• Instructions for the task:
In the records below, begin at the line containing "What shape do you see?" and end at the line containing "Which axis of"; quote every line in that span exactly, including both boundary lines, and no others.

• Data supplied:
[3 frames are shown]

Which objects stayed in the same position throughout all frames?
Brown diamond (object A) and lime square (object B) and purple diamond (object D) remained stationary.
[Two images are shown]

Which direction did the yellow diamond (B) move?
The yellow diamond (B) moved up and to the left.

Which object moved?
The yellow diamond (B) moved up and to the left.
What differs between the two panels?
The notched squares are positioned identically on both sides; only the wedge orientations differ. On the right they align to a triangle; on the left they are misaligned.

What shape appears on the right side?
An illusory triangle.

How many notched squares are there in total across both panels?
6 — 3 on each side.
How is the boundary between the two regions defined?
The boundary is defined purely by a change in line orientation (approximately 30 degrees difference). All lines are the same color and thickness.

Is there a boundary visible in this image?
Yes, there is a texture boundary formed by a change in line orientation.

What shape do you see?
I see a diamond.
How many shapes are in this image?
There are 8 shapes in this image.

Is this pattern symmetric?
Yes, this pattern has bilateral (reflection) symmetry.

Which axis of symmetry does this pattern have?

==

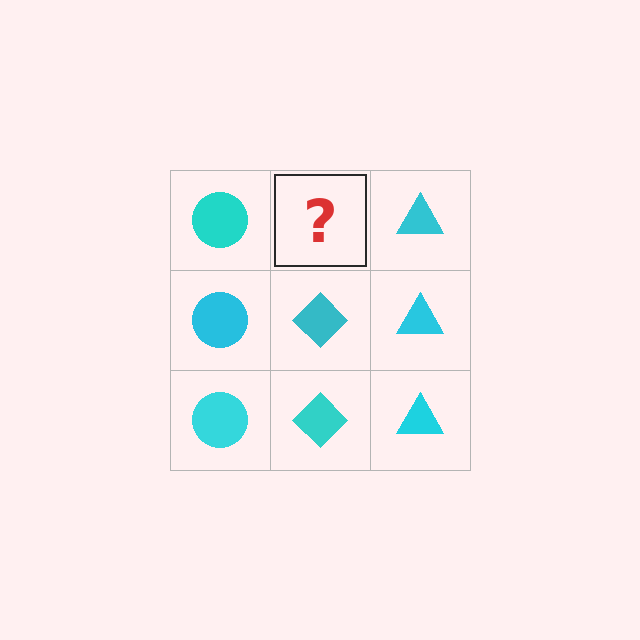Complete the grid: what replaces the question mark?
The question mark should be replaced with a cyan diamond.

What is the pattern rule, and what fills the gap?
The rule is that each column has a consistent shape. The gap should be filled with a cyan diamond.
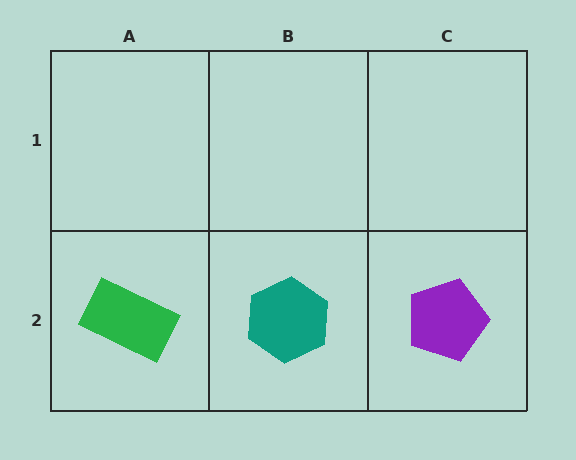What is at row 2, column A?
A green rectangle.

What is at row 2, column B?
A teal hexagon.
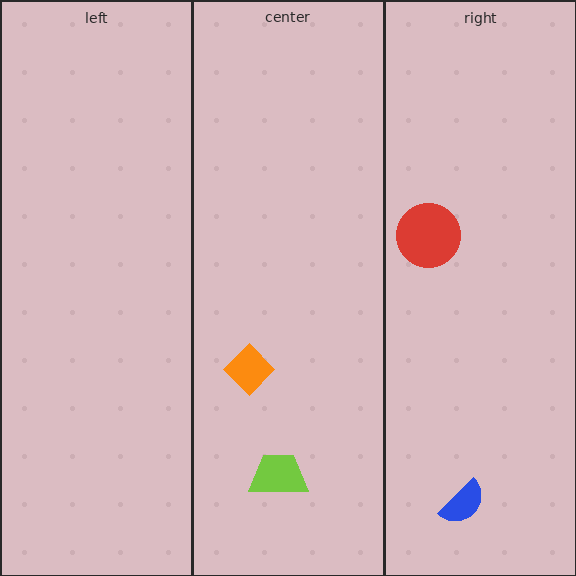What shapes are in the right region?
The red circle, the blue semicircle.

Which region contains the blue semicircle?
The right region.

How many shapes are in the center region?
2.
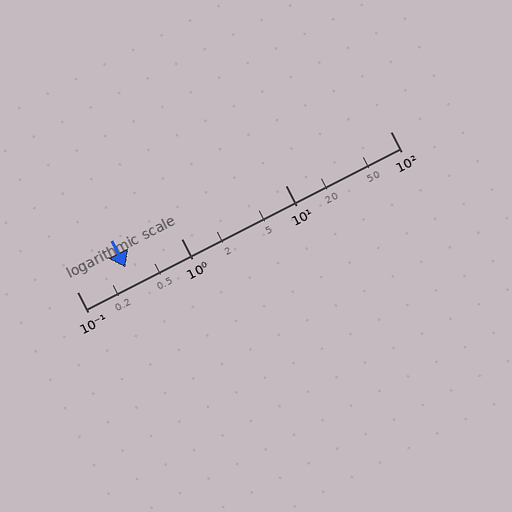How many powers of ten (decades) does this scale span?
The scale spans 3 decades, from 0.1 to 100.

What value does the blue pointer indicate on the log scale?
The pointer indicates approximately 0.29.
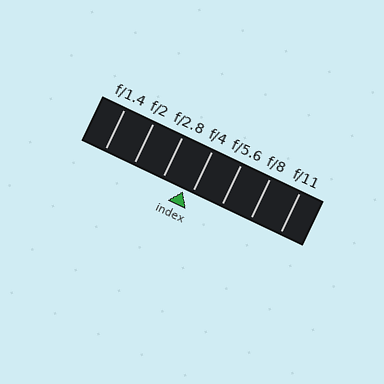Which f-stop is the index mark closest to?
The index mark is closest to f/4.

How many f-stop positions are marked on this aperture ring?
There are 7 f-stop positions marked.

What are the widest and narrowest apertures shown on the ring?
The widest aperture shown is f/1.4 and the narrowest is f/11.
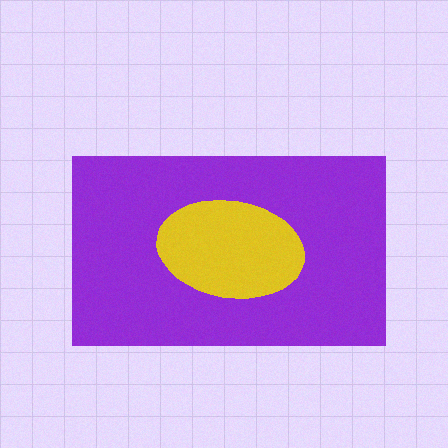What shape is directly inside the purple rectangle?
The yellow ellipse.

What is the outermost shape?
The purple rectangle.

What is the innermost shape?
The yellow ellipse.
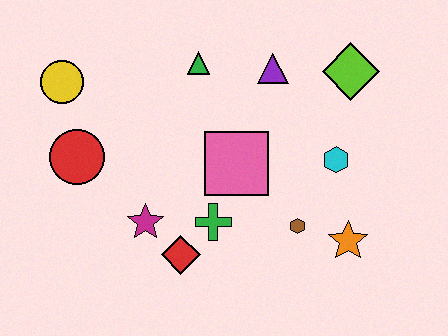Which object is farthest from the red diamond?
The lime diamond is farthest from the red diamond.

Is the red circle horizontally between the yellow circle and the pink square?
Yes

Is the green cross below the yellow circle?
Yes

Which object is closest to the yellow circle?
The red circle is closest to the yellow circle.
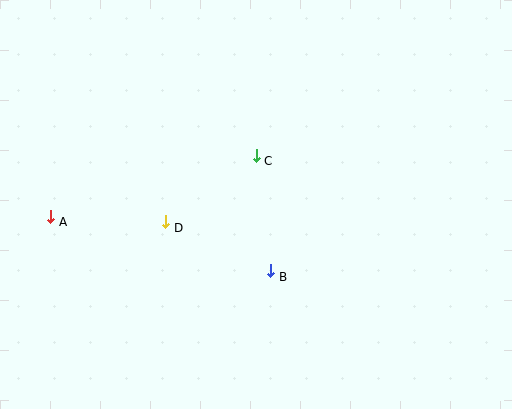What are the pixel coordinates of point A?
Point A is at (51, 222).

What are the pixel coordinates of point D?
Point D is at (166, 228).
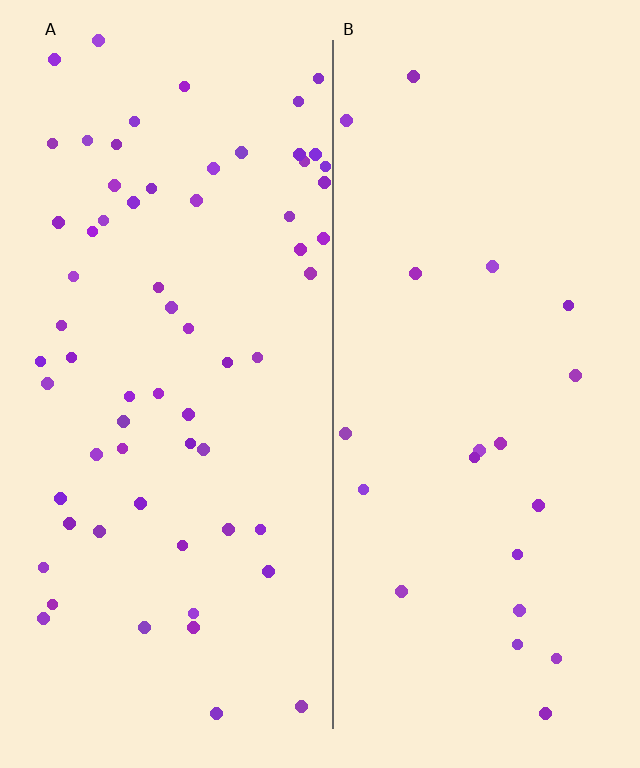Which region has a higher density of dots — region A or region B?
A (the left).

• Full solution:
What shape do you see?
I see a diamond.
How many shapes are in this image?
There are 8 shapes in this image.

Is this pattern symmetric?
Yes, this pattern has bilateral (reflection) symmetry.

Which axis of symmetry does this pattern have?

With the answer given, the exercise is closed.